Exercise description: Pictures aside, repeat all the entries below exactly as they appear.

Recorded data:
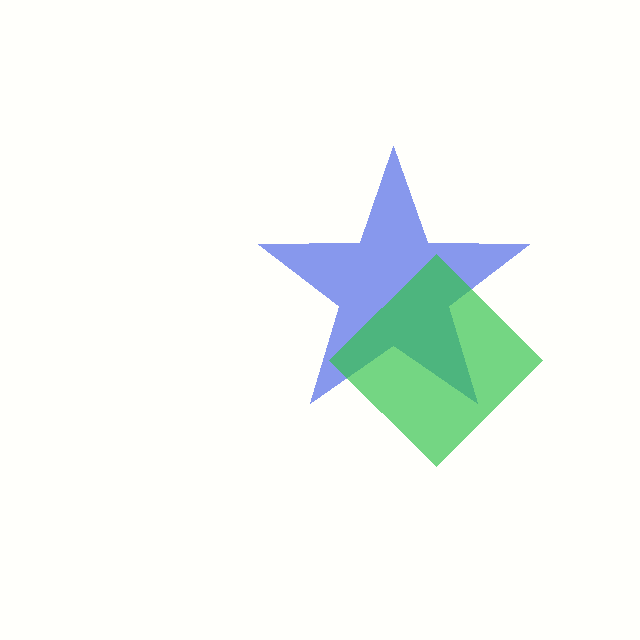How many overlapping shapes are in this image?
There are 2 overlapping shapes in the image.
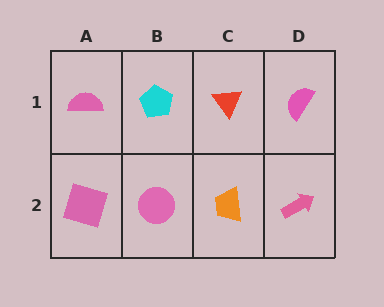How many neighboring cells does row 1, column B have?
3.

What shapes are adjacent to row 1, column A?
A pink square (row 2, column A), a cyan pentagon (row 1, column B).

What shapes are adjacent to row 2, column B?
A cyan pentagon (row 1, column B), a pink square (row 2, column A), an orange trapezoid (row 2, column C).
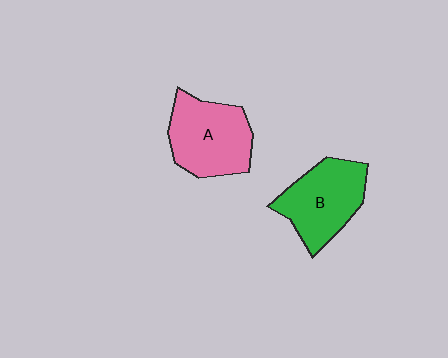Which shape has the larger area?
Shape A (pink).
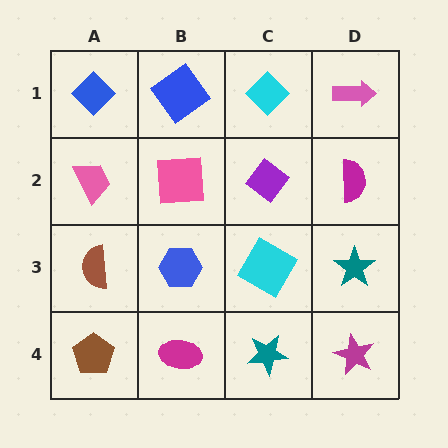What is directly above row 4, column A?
A brown semicircle.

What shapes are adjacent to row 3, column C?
A purple diamond (row 2, column C), a teal star (row 4, column C), a blue hexagon (row 3, column B), a teal star (row 3, column D).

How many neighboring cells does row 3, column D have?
3.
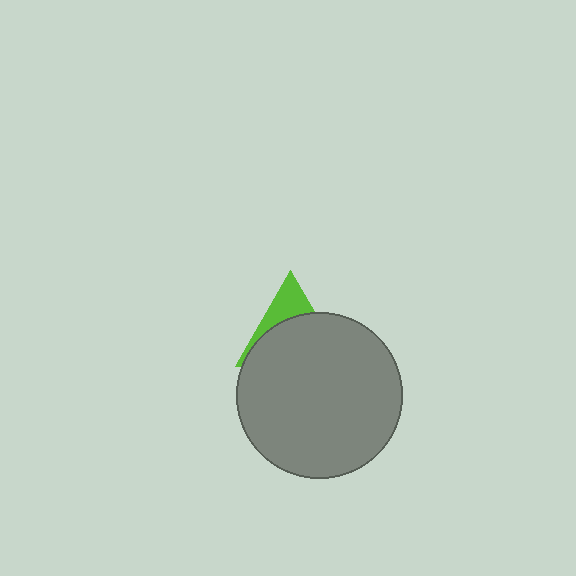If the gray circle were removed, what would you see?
You would see the complete lime triangle.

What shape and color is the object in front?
The object in front is a gray circle.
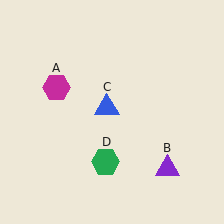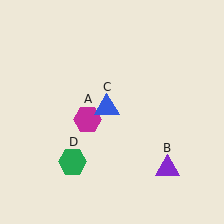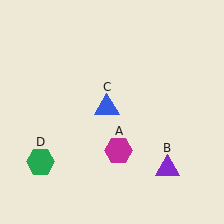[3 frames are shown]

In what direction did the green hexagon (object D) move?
The green hexagon (object D) moved left.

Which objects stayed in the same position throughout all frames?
Purple triangle (object B) and blue triangle (object C) remained stationary.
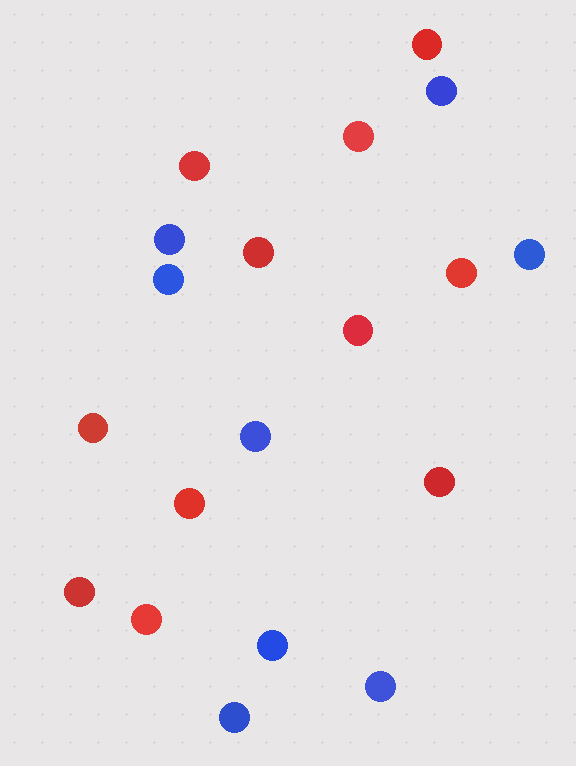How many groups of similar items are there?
There are 2 groups: one group of blue circles (8) and one group of red circles (11).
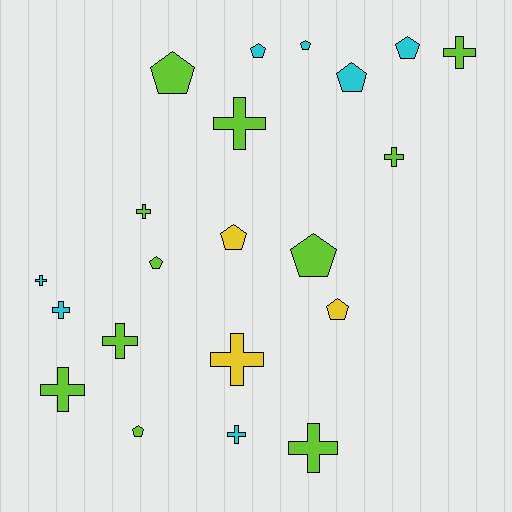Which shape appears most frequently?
Cross, with 11 objects.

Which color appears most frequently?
Lime, with 11 objects.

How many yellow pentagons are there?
There are 2 yellow pentagons.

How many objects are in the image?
There are 21 objects.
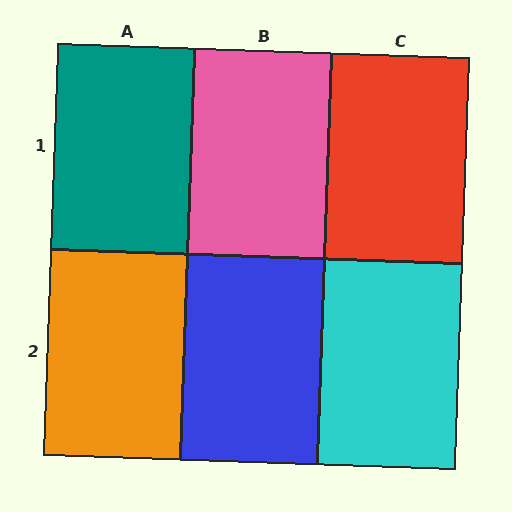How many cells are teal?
1 cell is teal.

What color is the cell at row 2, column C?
Cyan.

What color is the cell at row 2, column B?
Blue.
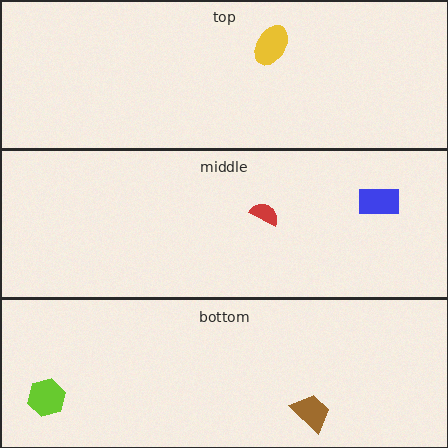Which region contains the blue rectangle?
The middle region.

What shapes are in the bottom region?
The brown trapezoid, the lime hexagon.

Answer section:
How many overlapping shapes are in this image?
There are 2 overlapping shapes in the image.
How many neighboring cells does row 1, column B have?
3.

What shapes are adjacent to row 1, column A?
A pink square (row 2, column A), a cyan pentagon (row 1, column B).

What shapes are adjacent to row 2, column B?
A cyan pentagon (row 1, column B), a pink square (row 2, column A), an orange trapezoid (row 2, column C).
Which shape has the larger area?
Shape A (pink).
What is directly above row 4, column A?
A brown semicircle.

What shapes are adjacent to row 3, column C?
A purple diamond (row 2, column C), a teal star (row 4, column C), a blue hexagon (row 3, column B), a teal star (row 3, column D).

How many neighboring cells does row 3, column D have?
3.
If the gray circle were removed, what would you see?
You would see the complete lime triangle.

What shape and color is the object in front?
The object in front is a gray circle.
[3 frames are shown]

In what direction did the green hexagon (object D) move?
The green hexagon (object D) moved left.

Which objects stayed in the same position throughout all frames?
Purple triangle (object B) and blue triangle (object C) remained stationary.
How many groups of similar items are there?
There are 2 groups: one group of blue circles (8) and one group of red circles (11).
Which shape appears most frequently?
Cross, with 11 objects.

Which color appears most frequently?
Lime, with 11 objects.

How many yellow pentagons are there?
There are 2 yellow pentagons.

How many objects are in the image?
There are 21 objects.
How many cells are teal?
1 cell is teal.

What color is the cell at row 2, column C?
Cyan.

What color is the cell at row 2, column B?
Blue.
Which region contains the blue rectangle?
The middle region.

What shapes are in the bottom region?
The brown trapezoid, the lime hexagon.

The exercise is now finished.